(Entries from a figure question set)
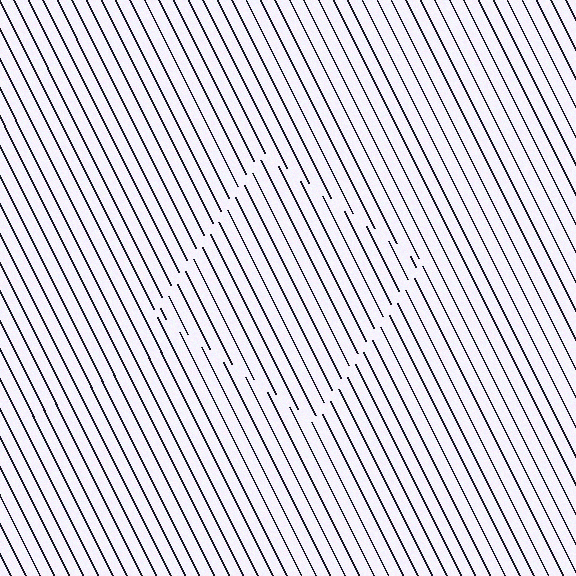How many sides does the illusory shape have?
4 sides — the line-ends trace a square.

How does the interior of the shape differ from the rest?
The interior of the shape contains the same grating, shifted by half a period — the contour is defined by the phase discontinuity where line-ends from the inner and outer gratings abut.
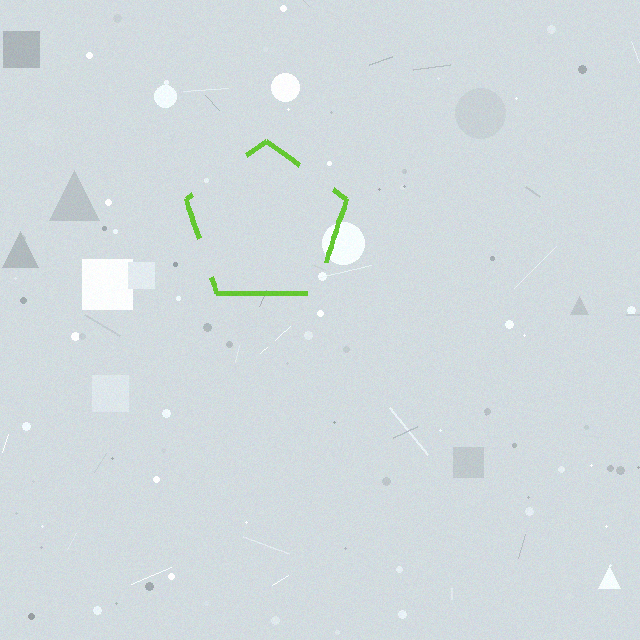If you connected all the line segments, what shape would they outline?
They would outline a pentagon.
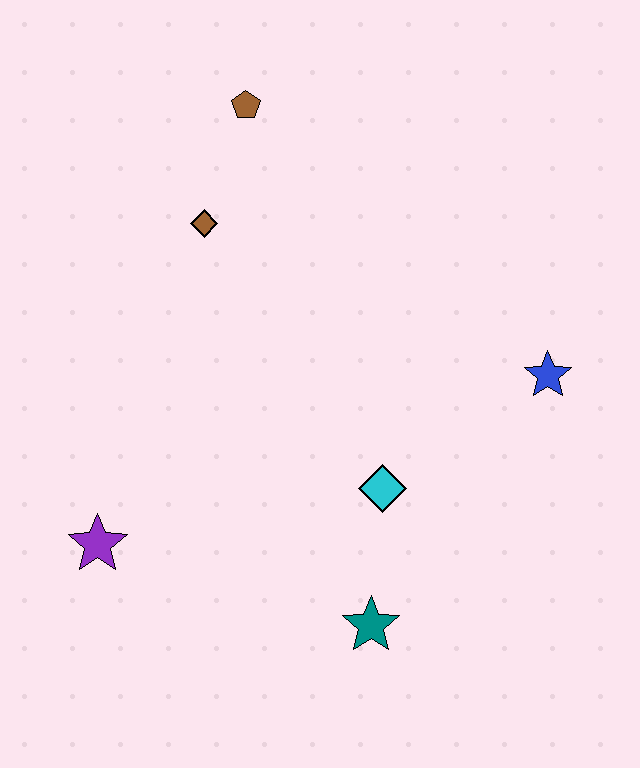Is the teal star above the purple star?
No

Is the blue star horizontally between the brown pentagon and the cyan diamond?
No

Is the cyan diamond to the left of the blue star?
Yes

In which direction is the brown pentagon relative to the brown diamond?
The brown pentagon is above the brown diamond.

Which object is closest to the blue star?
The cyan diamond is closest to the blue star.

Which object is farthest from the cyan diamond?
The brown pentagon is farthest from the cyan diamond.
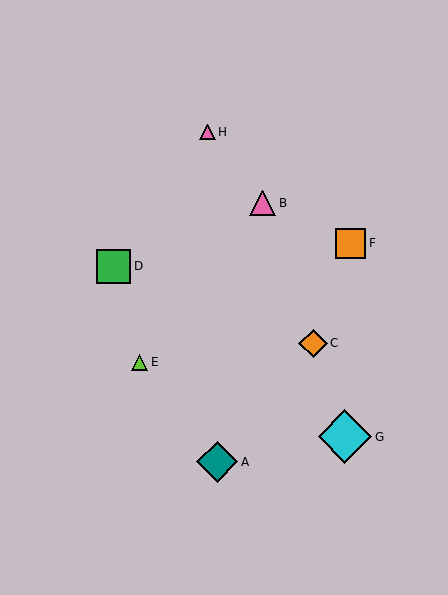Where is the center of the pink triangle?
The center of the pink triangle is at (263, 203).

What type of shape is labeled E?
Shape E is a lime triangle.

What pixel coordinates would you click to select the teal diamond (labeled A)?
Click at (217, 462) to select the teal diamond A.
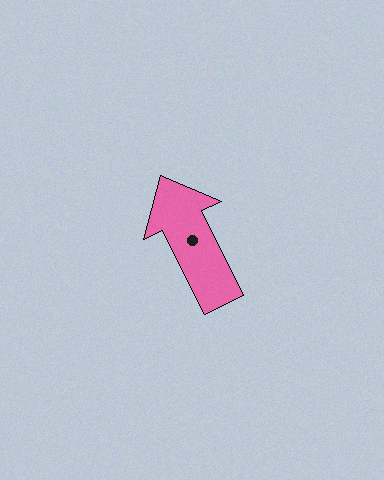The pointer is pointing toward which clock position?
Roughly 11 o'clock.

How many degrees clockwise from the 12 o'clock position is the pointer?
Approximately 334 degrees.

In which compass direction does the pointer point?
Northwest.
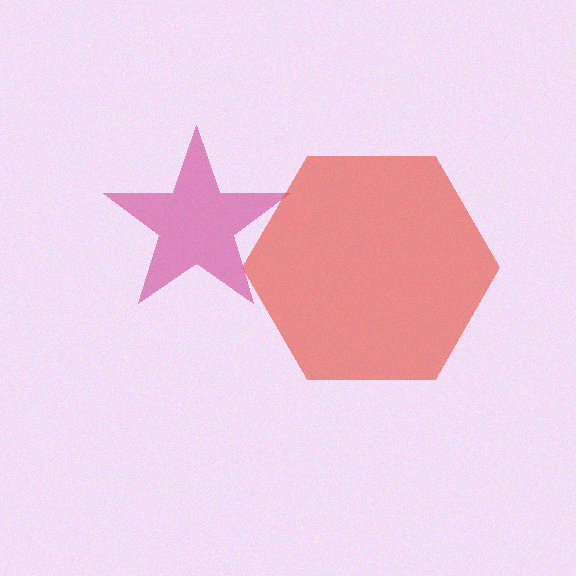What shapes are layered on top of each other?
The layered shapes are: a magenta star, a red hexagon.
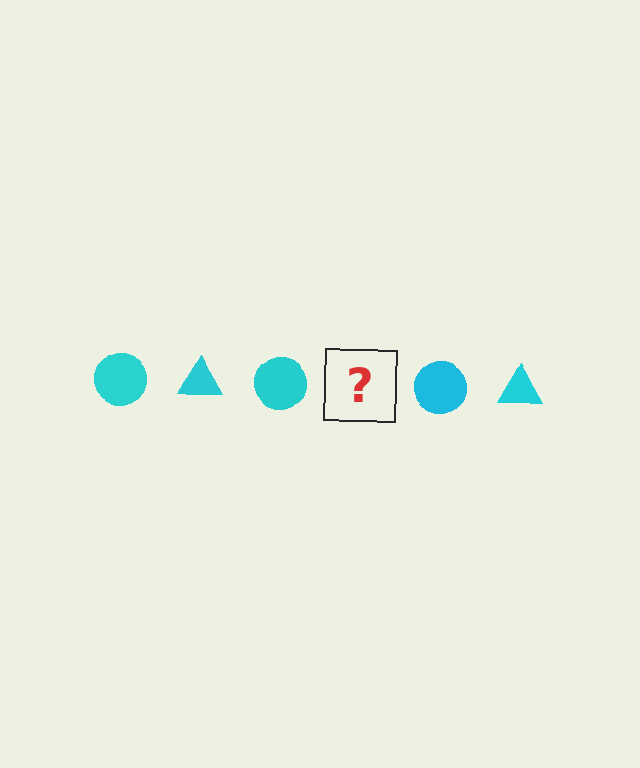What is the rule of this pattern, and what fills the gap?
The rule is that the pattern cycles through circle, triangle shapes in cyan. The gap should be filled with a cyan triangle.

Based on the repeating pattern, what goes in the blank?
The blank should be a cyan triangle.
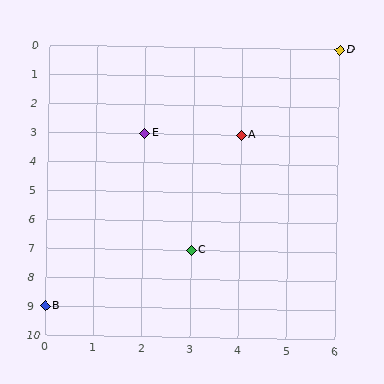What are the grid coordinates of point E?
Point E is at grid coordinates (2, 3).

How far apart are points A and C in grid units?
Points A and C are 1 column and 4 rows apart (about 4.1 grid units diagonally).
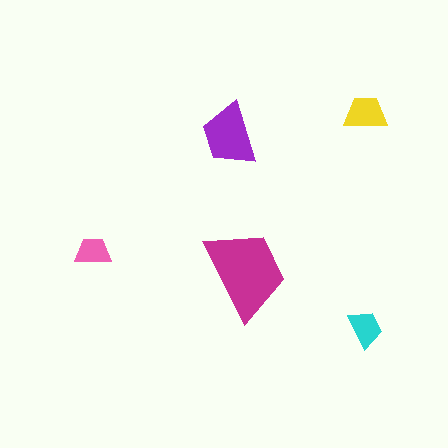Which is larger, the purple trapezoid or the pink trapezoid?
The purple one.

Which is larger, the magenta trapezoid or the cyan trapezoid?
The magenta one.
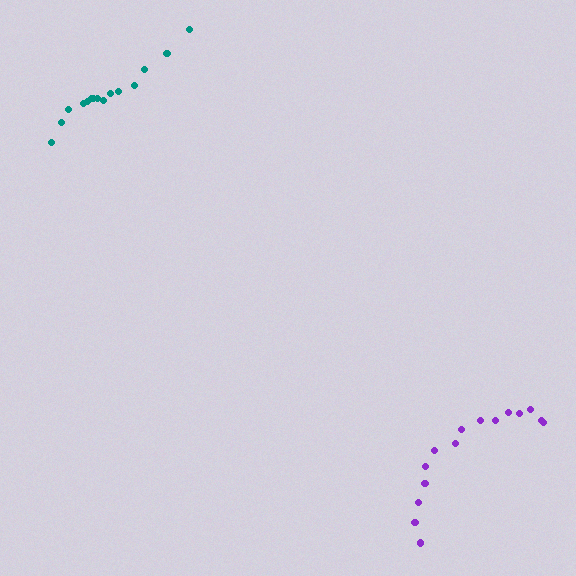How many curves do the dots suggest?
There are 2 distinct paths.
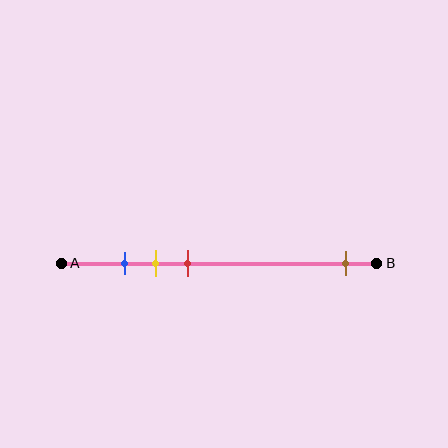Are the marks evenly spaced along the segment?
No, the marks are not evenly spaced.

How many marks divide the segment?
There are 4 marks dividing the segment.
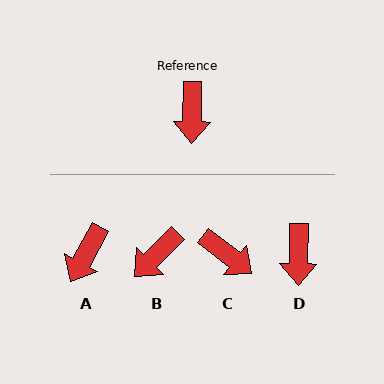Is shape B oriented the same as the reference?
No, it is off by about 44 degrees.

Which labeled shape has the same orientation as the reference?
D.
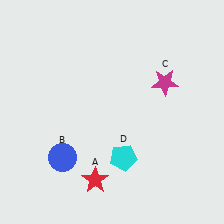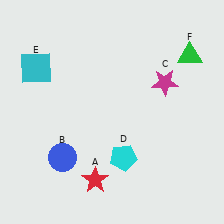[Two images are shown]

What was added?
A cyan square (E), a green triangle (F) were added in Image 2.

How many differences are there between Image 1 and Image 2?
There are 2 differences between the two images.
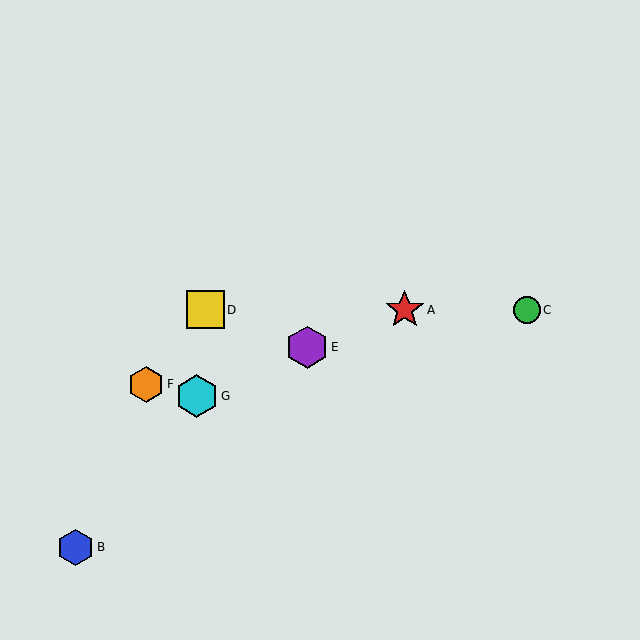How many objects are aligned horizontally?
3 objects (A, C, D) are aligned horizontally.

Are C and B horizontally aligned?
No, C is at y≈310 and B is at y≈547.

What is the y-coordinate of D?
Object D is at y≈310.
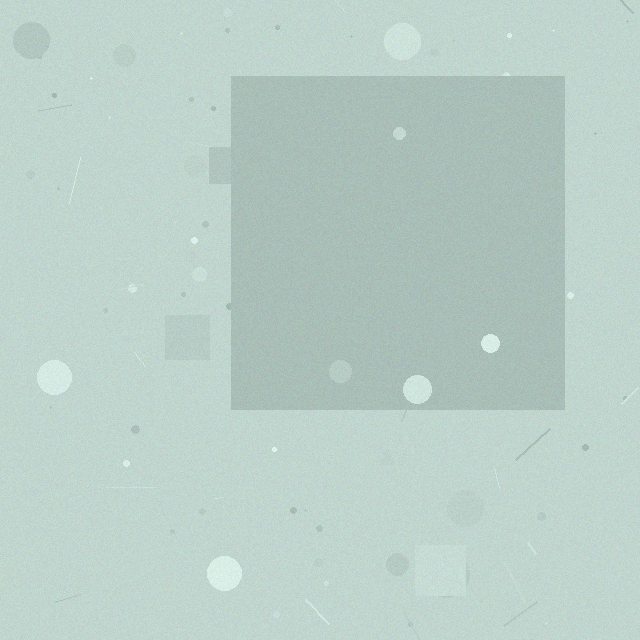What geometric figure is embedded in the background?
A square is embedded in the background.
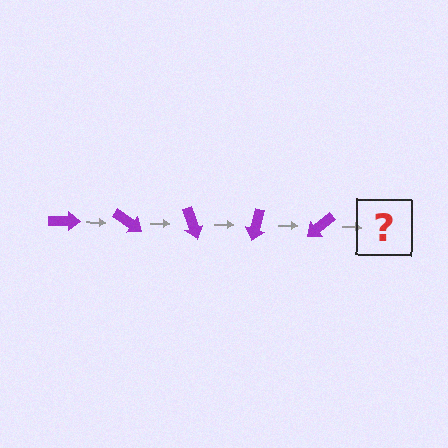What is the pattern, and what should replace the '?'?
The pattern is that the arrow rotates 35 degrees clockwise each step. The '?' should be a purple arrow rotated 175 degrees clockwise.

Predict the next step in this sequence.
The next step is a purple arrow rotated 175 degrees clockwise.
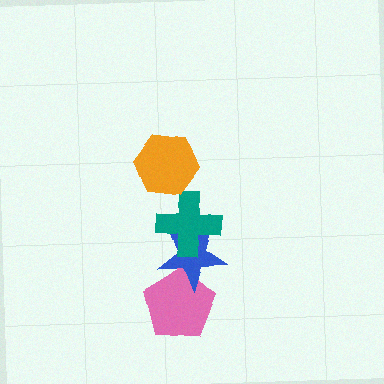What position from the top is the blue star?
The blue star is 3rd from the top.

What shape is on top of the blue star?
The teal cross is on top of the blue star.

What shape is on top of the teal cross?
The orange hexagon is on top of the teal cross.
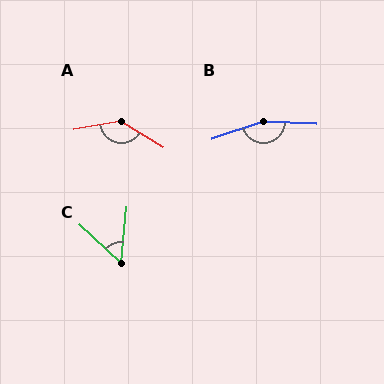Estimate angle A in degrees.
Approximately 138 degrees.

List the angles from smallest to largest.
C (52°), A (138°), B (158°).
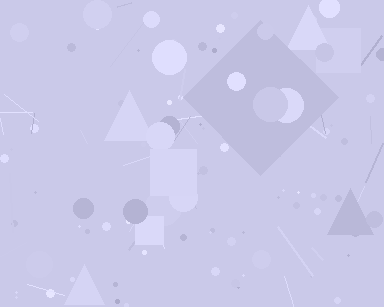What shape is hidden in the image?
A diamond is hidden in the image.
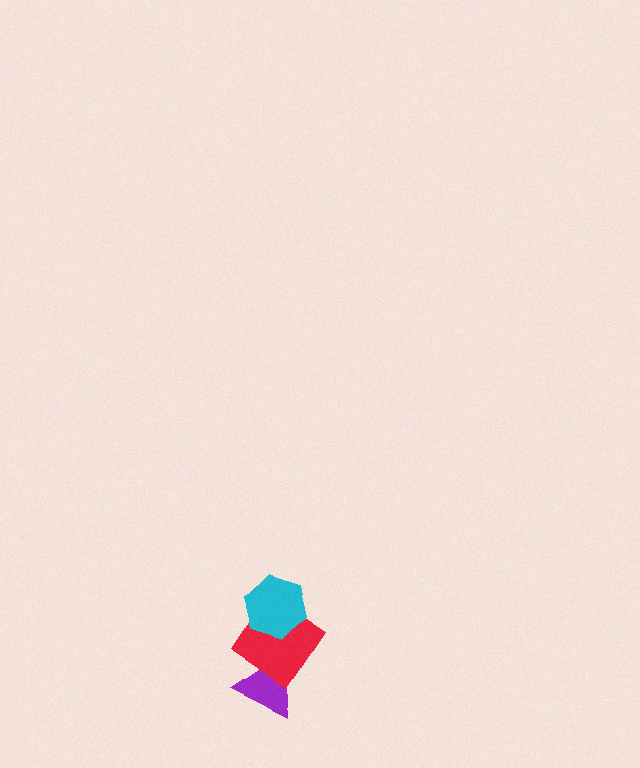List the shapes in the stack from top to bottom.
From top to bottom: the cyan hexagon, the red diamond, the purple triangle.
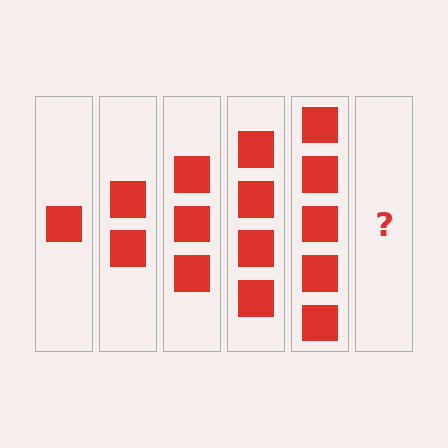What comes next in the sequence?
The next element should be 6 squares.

- [Instructions to follow]: Every entry must be transcribed exactly. Pictures do not belong in the copy.

- [Written response]:
How many sides does the illusory shape have?
4 sides — the line-ends trace a square.

How does the interior of the shape differ from the rest?
The interior of the shape contains the same grating, shifted by half a period — the contour is defined by the phase discontinuity where line-ends from the inner and outer gratings abut.
If you connected all the line segments, what shape would they outline?
They would outline a pentagon.
Is the teal star above the purple star?
No

Is the blue star horizontally between the brown pentagon and the cyan diamond?
No

Is the cyan diamond to the left of the blue star?
Yes

In which direction is the brown pentagon relative to the brown diamond?
The brown pentagon is above the brown diamond.

Which object is closest to the blue star?
The cyan diamond is closest to the blue star.

Which object is farthest from the cyan diamond?
The brown pentagon is farthest from the cyan diamond.
Where is the center of the pink triangle?
The center of the pink triangle is at (263, 203).

What type of shape is labeled E?
Shape E is a lime triangle.

What pixel coordinates would you click to select the teal diamond (labeled A)?
Click at (217, 462) to select the teal diamond A.
The pointer is pointing toward which clock position?
Roughly 11 o'clock.

How many degrees clockwise from the 12 o'clock position is the pointer?
Approximately 334 degrees.

In which compass direction does the pointer point?
Northwest.
What shapes are layered on top of each other?
The layered shapes are: a magenta star, a red hexagon.
What is the rule of this pattern, and what fills the gap?
The rule is that the pattern cycles through circle, triangle shapes in cyan. The gap should be filled with a cyan triangle.

Based on the repeating pattern, what goes in the blank?
The blank should be a cyan triangle.
What are the grid coordinates of point E?
Point E is at grid coordinates (2, 3).

How far apart are points A and C in grid units?
Points A and C are 1 column and 4 rows apart (about 4.1 grid units diagonally).
Which is larger, the purple trapezoid or the pink trapezoid?
The purple one.

Which is larger, the magenta trapezoid or the cyan trapezoid?
The magenta one.
How many curves do the dots suggest?
There are 2 distinct paths.
Are the marks evenly spaced along the segment?
No, the marks are not evenly spaced.

How many marks divide the segment?
There are 4 marks dividing the segment.
Is shape B oriented the same as the reference?
No, it is off by about 44 degrees.

Which labeled shape has the same orientation as the reference?
D.
[Two images are shown]

What was added?
A cyan square (E), a green triangle (F) were added in Image 2.

How many differences are there between Image 1 and Image 2?
There are 2 differences between the two images.
How many objects are aligned horizontally?
3 objects (A, C, D) are aligned horizontally.

Are C and B horizontally aligned?
No, C is at y≈310 and B is at y≈547.

What is the y-coordinate of D?
Object D is at y≈310.
What geometric figure is embedded in the background?
A square is embedded in the background.
What is the pattern, and what should replace the '?'?
The pattern is that the arrow rotates 35 degrees clockwise each step. The '?' should be a purple arrow rotated 175 degrees clockwise.

Predict the next step in this sequence.
The next step is a purple arrow rotated 175 degrees clockwise.
What position from the top is the blue star?
The blue star is 3rd from the top.

What shape is on top of the blue star?
The teal cross is on top of the blue star.

What shape is on top of the teal cross?
The orange hexagon is on top of the teal cross.
Estimate angle A in degrees.
Approximately 138 degrees.

List the angles from smallest to largest.
C (52°), A (138°), B (158°).
What shape is hidden in the image?
A diamond is hidden in the image.
List the shapes in the stack from top to bottom.
From top to bottom: the cyan hexagon, the red diamond, the purple triangle.
What comes next in the sequence?
The next element should be 6 squares.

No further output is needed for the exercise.